▶ [WRITTEN INSTRUCTION]: Take the entries below and print all of them exactly, please.
-- Start of SUPPLIED RECORDS --
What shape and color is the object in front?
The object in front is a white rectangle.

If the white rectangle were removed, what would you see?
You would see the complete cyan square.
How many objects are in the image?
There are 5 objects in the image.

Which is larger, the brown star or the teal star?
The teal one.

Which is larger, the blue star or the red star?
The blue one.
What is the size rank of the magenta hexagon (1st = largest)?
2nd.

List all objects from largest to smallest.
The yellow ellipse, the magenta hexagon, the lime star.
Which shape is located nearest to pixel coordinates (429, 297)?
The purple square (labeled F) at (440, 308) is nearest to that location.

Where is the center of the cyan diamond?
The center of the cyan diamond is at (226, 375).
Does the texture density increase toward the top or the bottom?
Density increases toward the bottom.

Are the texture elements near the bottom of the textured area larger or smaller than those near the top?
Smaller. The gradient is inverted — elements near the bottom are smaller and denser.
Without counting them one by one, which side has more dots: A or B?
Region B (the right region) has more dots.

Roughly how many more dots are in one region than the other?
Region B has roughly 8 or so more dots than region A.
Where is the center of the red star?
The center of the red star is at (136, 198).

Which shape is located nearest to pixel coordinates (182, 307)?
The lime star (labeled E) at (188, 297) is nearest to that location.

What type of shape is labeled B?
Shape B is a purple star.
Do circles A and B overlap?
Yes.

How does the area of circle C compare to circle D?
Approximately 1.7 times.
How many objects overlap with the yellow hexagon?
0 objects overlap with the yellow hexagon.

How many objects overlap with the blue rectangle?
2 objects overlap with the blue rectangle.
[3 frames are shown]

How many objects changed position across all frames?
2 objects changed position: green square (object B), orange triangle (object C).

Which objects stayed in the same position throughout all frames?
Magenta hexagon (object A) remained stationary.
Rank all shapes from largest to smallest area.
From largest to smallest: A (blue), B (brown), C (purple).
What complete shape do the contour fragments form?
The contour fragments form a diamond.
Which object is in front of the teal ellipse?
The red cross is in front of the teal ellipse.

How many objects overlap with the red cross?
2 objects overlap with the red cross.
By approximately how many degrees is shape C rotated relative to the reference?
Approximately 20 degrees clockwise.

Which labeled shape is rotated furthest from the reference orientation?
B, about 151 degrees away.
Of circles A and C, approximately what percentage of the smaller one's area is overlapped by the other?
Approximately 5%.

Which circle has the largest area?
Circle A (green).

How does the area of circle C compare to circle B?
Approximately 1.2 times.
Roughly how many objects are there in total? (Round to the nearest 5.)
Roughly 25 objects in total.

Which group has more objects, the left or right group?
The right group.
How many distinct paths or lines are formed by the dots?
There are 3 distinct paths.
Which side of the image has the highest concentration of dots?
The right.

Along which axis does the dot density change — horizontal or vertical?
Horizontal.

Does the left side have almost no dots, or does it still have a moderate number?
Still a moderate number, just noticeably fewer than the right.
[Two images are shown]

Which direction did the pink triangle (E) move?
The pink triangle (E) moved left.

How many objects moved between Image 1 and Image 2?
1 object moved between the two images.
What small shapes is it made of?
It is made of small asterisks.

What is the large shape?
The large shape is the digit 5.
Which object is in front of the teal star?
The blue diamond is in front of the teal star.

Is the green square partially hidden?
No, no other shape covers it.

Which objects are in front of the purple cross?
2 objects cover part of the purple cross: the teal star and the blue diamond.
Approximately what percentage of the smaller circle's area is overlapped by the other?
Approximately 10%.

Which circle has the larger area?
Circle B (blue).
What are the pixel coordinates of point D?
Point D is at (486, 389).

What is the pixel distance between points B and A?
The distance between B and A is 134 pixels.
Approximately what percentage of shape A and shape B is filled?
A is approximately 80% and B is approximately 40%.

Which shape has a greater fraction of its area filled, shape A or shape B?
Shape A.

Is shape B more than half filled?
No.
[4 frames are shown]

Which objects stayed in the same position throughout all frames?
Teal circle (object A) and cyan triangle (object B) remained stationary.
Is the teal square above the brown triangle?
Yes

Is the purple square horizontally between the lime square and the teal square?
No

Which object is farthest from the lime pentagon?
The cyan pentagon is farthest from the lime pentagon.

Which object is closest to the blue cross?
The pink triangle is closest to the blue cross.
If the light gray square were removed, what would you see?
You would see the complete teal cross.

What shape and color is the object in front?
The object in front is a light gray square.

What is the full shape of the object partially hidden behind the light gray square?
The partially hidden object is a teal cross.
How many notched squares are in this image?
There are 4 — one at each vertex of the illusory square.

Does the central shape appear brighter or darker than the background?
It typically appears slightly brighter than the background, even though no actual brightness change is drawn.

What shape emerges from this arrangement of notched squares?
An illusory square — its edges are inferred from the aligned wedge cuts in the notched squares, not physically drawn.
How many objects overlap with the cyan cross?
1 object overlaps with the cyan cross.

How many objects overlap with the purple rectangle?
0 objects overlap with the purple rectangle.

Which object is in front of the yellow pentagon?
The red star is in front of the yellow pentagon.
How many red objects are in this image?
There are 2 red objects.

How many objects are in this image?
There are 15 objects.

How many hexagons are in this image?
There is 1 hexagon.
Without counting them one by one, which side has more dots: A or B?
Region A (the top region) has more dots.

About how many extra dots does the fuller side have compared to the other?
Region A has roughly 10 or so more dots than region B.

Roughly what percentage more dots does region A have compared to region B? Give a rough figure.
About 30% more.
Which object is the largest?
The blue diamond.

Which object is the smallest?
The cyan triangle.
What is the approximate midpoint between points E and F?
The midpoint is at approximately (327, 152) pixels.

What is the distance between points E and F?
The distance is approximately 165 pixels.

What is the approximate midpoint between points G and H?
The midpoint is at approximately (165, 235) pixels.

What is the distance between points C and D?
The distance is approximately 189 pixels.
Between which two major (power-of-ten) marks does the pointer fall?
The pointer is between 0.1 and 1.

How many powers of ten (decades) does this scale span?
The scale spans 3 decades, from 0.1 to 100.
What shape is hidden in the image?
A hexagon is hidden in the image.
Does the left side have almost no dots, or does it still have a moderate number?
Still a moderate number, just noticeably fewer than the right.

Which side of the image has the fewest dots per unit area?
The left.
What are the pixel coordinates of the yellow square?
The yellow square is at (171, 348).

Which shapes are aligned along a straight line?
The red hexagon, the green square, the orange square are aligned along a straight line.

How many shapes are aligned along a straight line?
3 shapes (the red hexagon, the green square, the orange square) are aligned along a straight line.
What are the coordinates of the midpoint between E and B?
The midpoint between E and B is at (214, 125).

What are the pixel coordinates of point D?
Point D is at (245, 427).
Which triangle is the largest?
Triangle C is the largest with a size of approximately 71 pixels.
-- End of SUPPLIED RECORDS --
▶ [RESULT BELOW]:
What shape and color is the object in front?
The object in front is a white rectangle.

If the white rectangle were removed, what would you see?
You would see the complete cyan square.
How many objects are in the image?
There are 5 objects in the image.

Which is larger, the brown star or the teal star?
The teal one.

Which is larger, the blue star or the red star?
The blue one.
What is the size rank of the magenta hexagon (1st = largest)?
2nd.

List all objects from largest to smallest.
The yellow ellipse, the magenta hexagon, the lime star.
Which shape is located nearest to pixel coordinates (429, 297)?
The purple square (labeled F) at (440, 308) is nearest to that location.

Where is the center of the cyan diamond?
The center of the cyan diamond is at (226, 375).
Does the texture density increase toward the top or the bottom?
Density increases toward the bottom.

Are the texture elements near the bottom of the textured area larger or smaller than those near the top?
Smaller. The gradient is inverted — elements near the bottom are smaller and denser.
Without counting them one by one, which side has more dots: A or B?
Region B (the right region) has more dots.

Roughly how many more dots are in one region than the other?
Region B has roughly 8 or so more dots than region A.
Where is the center of the red star?
The center of the red star is at (136, 198).

Which shape is located nearest to pixel coordinates (182, 307)?
The lime star (labeled E) at (188, 297) is nearest to that location.

What type of shape is labeled B?
Shape B is a purple star.
Do circles A and B overlap?
Yes.

How does the area of circle C compare to circle D?
Approximately 1.7 times.
How many objects overlap with the yellow hexagon?
0 objects overlap with the yellow hexagon.

How many objects overlap with the blue rectangle?
2 objects overlap with the blue rectangle.
[3 frames are shown]

How many objects changed position across all frames?
2 objects changed position: green square (object B), orange triangle (object C).

Which objects stayed in the same position throughout all frames?
Magenta hexagon (object A) remained stationary.
Rank all shapes from largest to smallest area.
From largest to smallest: A (blue), B (brown), C (purple).
What complete shape do the contour fragments form?
The contour fragments form a diamond.
Which object is in front of the teal ellipse?
The red cross is in front of the teal ellipse.

How many objects overlap with the red cross?
2 objects overlap with the red cross.
By approximately how many degrees is shape C rotated relative to the reference?
Approximately 20 degrees clockwise.

Which labeled shape is rotated furthest from the reference orientation?
B, about 151 degrees away.
Of circles A and C, approximately what percentage of the smaller one's area is overlapped by the other?
Approximately 5%.

Which circle has the largest area?
Circle A (green).

How does the area of circle C compare to circle B?
Approximately 1.2 times.
Roughly how many objects are there in total? (Round to the nearest 5.)
Roughly 25 objects in total.

Which group has more objects, the left or right group?
The right group.
How many distinct paths or lines are formed by the dots?
There are 3 distinct paths.
Which side of the image has the highest concentration of dots?
The right.

Along which axis does the dot density change — horizontal or vertical?
Horizontal.

Does the left side have almost no dots, or does it still have a moderate number?
Still a moderate number, just noticeably fewer than the right.
[Two images are shown]

Which direction did the pink triangle (E) move?
The pink triangle (E) moved left.

How many objects moved between Image 1 and Image 2?
1 object moved between the two images.
What small shapes is it made of?
It is made of small asterisks.

What is the large shape?
The large shape is the digit 5.
Which object is in front of the teal star?
The blue diamond is in front of the teal star.

Is the green square partially hidden?
No, no other shape covers it.

Which objects are in front of the purple cross?
2 objects cover part of the purple cross: the teal star and the blue diamond.
Approximately what percentage of the smaller circle's area is overlapped by the other?
Approximately 10%.

Which circle has the larger area?
Circle B (blue).
What are the pixel coordinates of point D?
Point D is at (486, 389).

What is the pixel distance between points B and A?
The distance between B and A is 134 pixels.
Approximately what percentage of shape A and shape B is filled?
A is approximately 80% and B is approximately 40%.

Which shape has a greater fraction of its area filled, shape A or shape B?
Shape A.

Is shape B more than half filled?
No.
[4 frames are shown]

Which objects stayed in the same position throughout all frames?
Teal circle (object A) and cyan triangle (object B) remained stationary.
Is the teal square above the brown triangle?
Yes

Is the purple square horizontally between the lime square and the teal square?
No

Which object is farthest from the lime pentagon?
The cyan pentagon is farthest from the lime pentagon.

Which object is closest to the blue cross?
The pink triangle is closest to the blue cross.
If the light gray square were removed, what would you see?
You would see the complete teal cross.

What shape and color is the object in front?
The object in front is a light gray square.

What is the full shape of the object partially hidden behind the light gray square?
The partially hidden object is a teal cross.
How many notched squares are in this image?
There are 4 — one at each vertex of the illusory square.

Does the central shape appear brighter or darker than the background?
It typically appears slightly brighter than the background, even though no actual brightness change is drawn.

What shape emerges from this arrangement of notched squares?
An illusory square — its edges are inferred from the aligned wedge cuts in the notched squares, not physically drawn.
How many objects overlap with the cyan cross?
1 object overlaps with the cyan cross.

How many objects overlap with the purple rectangle?
0 objects overlap with the purple rectangle.

Which object is in front of the yellow pentagon?
The red star is in front of the yellow pentagon.
How many red objects are in this image?
There are 2 red objects.

How many objects are in this image?
There are 15 objects.

How many hexagons are in this image?
There is 1 hexagon.
Without counting them one by one, which side has more dots: A or B?
Region A (the top region) has more dots.

About how many extra dots does the fuller side have compared to the other?
Region A has roughly 10 or so more dots than region B.

Roughly what percentage more dots does region A have compared to region B? Give a rough figure.
About 30% more.
Which object is the largest?
The blue diamond.

Which object is the smallest?
The cyan triangle.
What is the approximate midpoint between points E and F?
The midpoint is at approximately (327, 152) pixels.

What is the distance between points E and F?
The distance is approximately 165 pixels.

What is the approximate midpoint between points G and H?
The midpoint is at approximately (165, 235) pixels.

What is the distance between points C and D?
The distance is approximately 189 pixels.
Between which two major (power-of-ten) marks does the pointer fall?
The pointer is between 0.1 and 1.

How many powers of ten (decades) does this scale span?
The scale spans 3 decades, from 0.1 to 100.
What shape is hidden in the image?
A hexagon is hidden in the image.
Does the left side have almost no dots, or does it still have a moderate number?
Still a moderate number, just noticeably fewer than the right.

Which side of the image has the fewest dots per unit area?
The left.
What are the pixel coordinates of the yellow square?
The yellow square is at (171, 348).

Which shapes are aligned along a straight line?
The red hexagon, the green square, the orange square are aligned along a straight line.

How many shapes are aligned along a straight line?
3 shapes (the red hexagon, the green square, the orange square) are aligned along a straight line.
What are the coordinates of the midpoint between E and B?
The midpoint between E and B is at (214, 125).

What are the pixel coordinates of point D?
Point D is at (245, 427).
Which triangle is the largest?
Triangle C is the largest with a size of approximately 71 pixels.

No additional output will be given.